#### EXERCISE TASK
Print all of the entries exactly, minus the pictures.

Questions regarding geometric shapes
-- Begin --
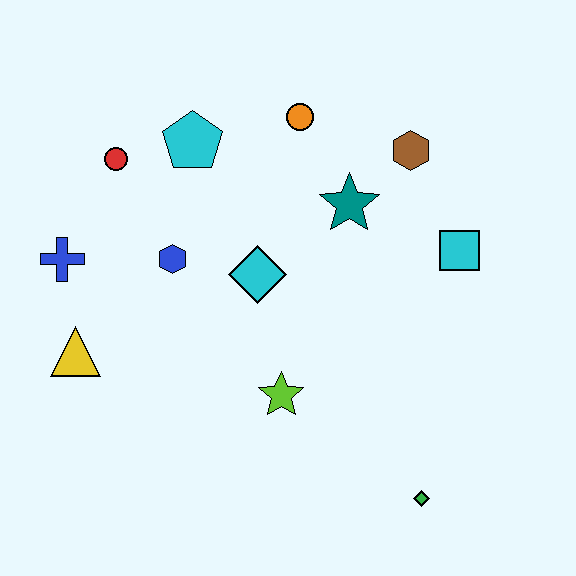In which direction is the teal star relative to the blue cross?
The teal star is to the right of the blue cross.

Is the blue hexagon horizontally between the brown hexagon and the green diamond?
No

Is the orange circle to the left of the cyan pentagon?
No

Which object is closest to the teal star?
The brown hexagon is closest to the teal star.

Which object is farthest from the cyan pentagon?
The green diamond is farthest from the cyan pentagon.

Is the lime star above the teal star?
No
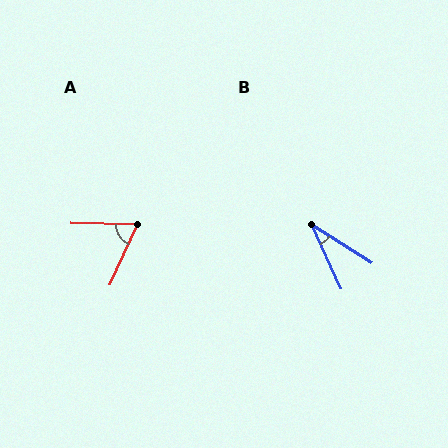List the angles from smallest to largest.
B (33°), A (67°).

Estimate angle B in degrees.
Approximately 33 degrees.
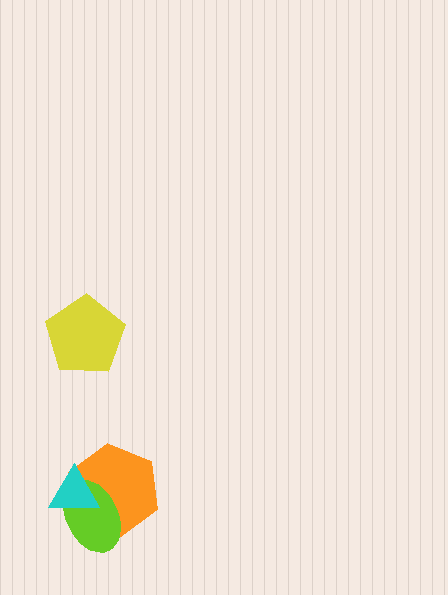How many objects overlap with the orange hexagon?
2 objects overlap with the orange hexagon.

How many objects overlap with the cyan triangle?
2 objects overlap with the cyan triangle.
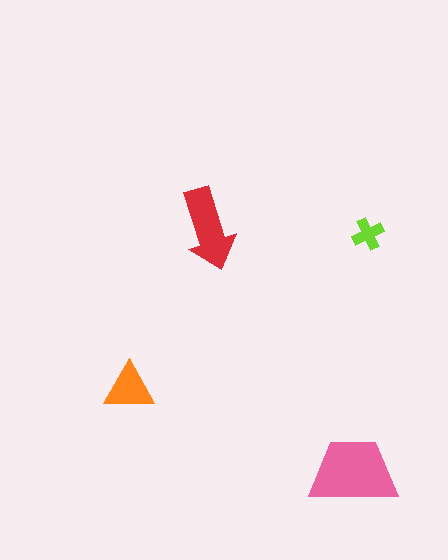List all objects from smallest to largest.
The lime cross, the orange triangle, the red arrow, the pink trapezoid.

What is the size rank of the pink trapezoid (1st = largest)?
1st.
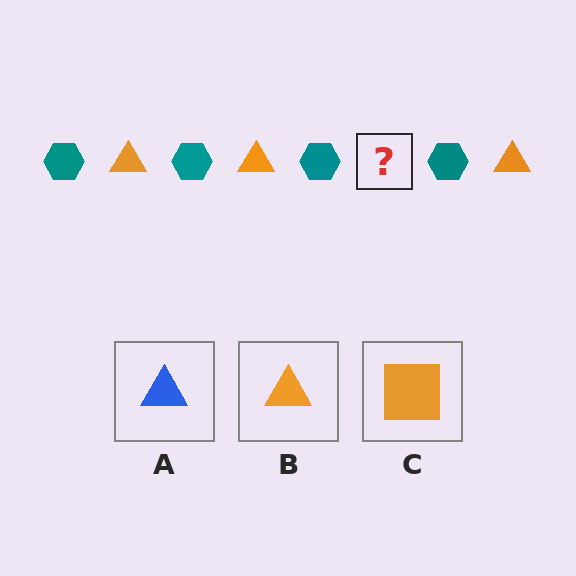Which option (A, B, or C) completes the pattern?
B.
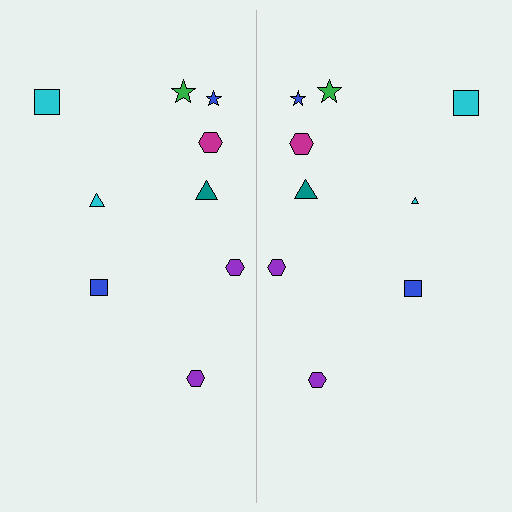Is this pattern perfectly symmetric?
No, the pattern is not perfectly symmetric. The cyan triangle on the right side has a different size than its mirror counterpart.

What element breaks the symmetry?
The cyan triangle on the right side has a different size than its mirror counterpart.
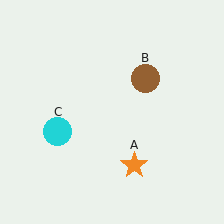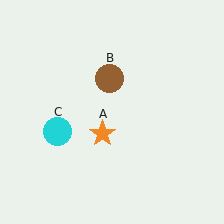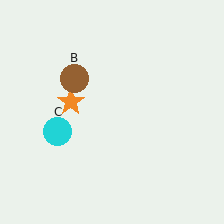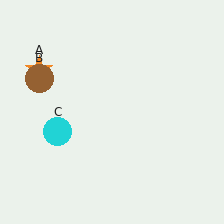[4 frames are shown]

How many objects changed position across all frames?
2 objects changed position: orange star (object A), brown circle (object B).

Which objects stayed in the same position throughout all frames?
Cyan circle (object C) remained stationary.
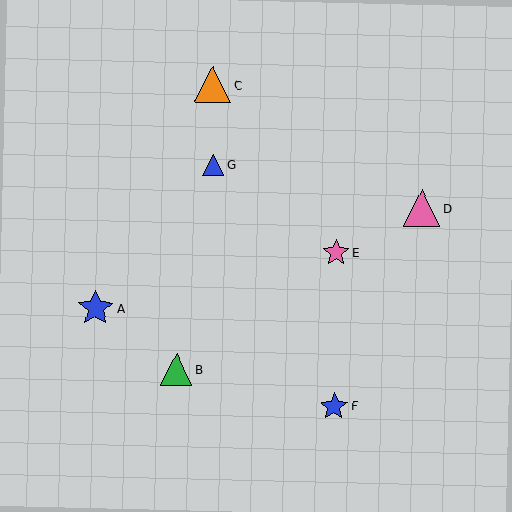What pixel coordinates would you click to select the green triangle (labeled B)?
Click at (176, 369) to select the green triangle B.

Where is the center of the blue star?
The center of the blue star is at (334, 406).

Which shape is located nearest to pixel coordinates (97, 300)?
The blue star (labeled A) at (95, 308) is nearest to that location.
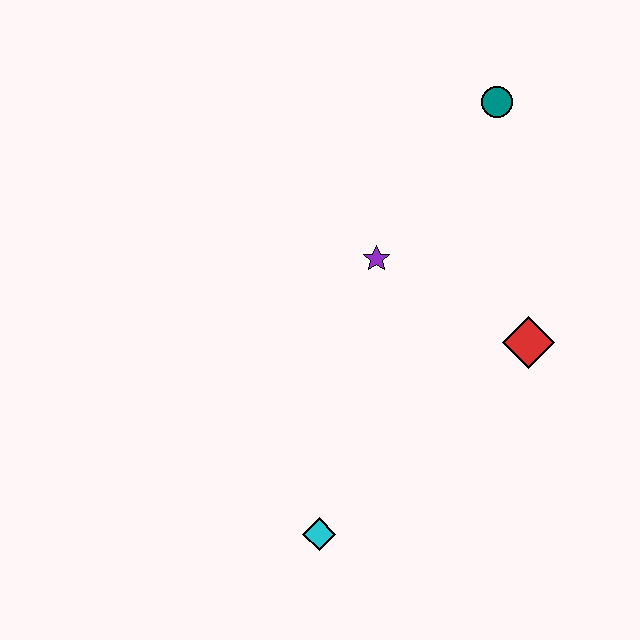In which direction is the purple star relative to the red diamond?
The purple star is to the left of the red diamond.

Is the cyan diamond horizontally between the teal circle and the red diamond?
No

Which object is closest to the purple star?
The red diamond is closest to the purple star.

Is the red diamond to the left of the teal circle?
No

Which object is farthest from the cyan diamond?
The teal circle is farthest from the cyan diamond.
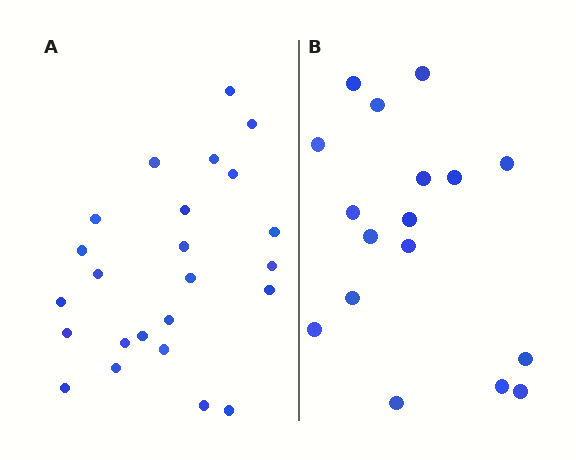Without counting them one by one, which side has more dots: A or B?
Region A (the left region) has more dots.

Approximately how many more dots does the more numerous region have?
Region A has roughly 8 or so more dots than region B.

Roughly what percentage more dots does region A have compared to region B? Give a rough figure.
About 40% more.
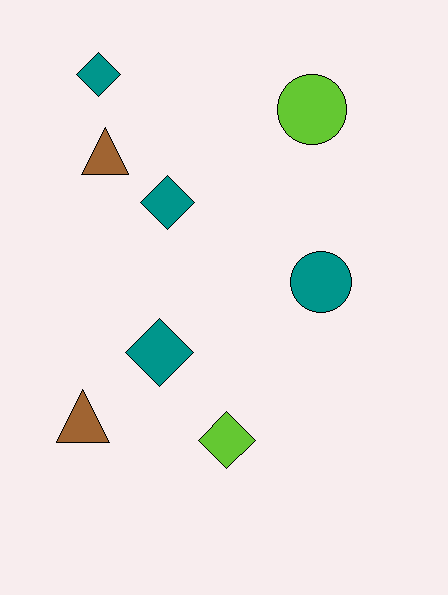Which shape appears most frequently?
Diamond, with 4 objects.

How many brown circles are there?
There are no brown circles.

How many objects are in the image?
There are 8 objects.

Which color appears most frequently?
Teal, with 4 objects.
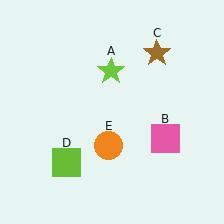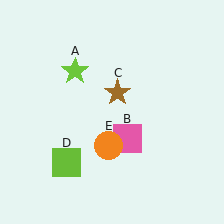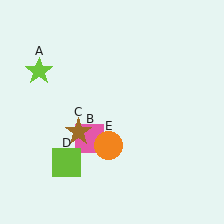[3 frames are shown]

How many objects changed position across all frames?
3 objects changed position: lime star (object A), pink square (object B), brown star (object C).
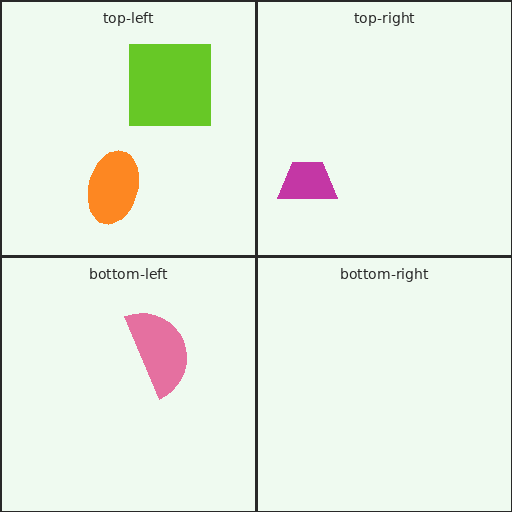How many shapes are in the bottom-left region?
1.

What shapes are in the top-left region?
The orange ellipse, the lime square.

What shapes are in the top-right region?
-- End --
#### FINAL RESULT
In which direction is the teal star relative to the blue cross?
The teal star is to the right of the blue cross.

Is the blue hexagon horizontally between the brown hexagon and the green diamond?
No

Is the orange circle to the left of the cyan pentagon?
No

Which object is closest to the teal star?
The brown hexagon is closest to the teal star.

Which object is farthest from the cyan pentagon?
The green diamond is farthest from the cyan pentagon.

Is the lime star above the teal star?
No
List the angles from smallest to largest.
B (33°), A (67°).

Estimate angle B in degrees.
Approximately 33 degrees.
How many objects overlap with the orange hexagon?
2 objects overlap with the orange hexagon.

How many objects overlap with the cyan triangle?
2 objects overlap with the cyan triangle.
List all objects from smallest to largest.
The lime cross, the orange triangle, the red arrow, the pink trapezoid.

What is the size rank of the pink trapezoid (1st = largest)?
1st.
Which option (A, B, or C) completes the pattern?
B.
Is this pattern perfectly symmetric?
No, the pattern is not perfectly symmetric. The cyan triangle on the right side has a different size than its mirror counterpart.

What element breaks the symmetry?
The cyan triangle on the right side has a different size than its mirror counterpart.
[4 frames are shown]

How many objects changed position across all frames?
2 objects changed position: orange star (object A), brown circle (object B).

Which objects stayed in the same position throughout all frames?
Cyan circle (object C) remained stationary.
What pixel coordinates would you click to select the green triangle (labeled B)?
Click at (176, 369) to select the green triangle B.

Where is the center of the blue star?
The center of the blue star is at (334, 406).

Which shape is located nearest to pixel coordinates (97, 300)?
The blue star (labeled A) at (95, 308) is nearest to that location.
In which direction is the purple star relative to the red diamond?
The purple star is to the left of the red diamond.

Is the cyan diamond horizontally between the teal circle and the red diamond?
No

Which object is closest to the purple star?
The red diamond is closest to the purple star.

Is the red diamond to the left of the teal circle?
No

Which object is farthest from the cyan diamond?
The teal circle is farthest from the cyan diamond.
Without counting them one by one, which side has more dots: A or B?
Region A (the left region) has more dots.

Approximately how many more dots does the more numerous region have?
Region A has roughly 8 or so more dots than region B.

Roughly what percentage more dots does region A have compared to region B? Give a rough figure.
About 40% more.
Which shape appears most frequently?
Diamond, with 4 objects.

How many brown circles are there?
There are no brown circles.

How many objects are in the image?
There are 8 objects.

Which color appears most frequently?
Teal, with 4 objects.
[3 frames are shown]

How many objects changed position across all frames?
3 objects changed position: lime star (object A), pink square (object B), brown star (object C).
How many shapes are in the bottom-left region?
1.

What shapes are in the top-left region?
The orange ellipse, the lime square.

What shapes are in the top-right region?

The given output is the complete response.